- [What you have to do]
Can you print the data exactly and leave out each image?

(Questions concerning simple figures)
——————
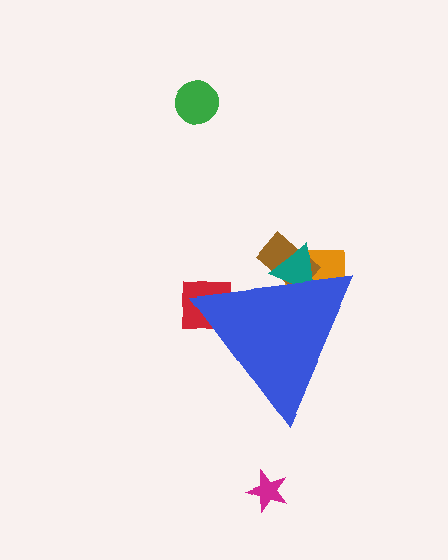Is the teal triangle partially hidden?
Yes, the teal triangle is partially hidden behind the blue triangle.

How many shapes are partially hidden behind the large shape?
4 shapes are partially hidden.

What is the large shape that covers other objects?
A blue triangle.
——————
- [Exercise solution]
Is the teal triangle partially hidden?
Yes, the teal triangle is partially hidden behind the blue triangle.

How many shapes are partially hidden behind the large shape?
4 shapes are partially hidden.

What is the large shape that covers other objects?
A blue triangle.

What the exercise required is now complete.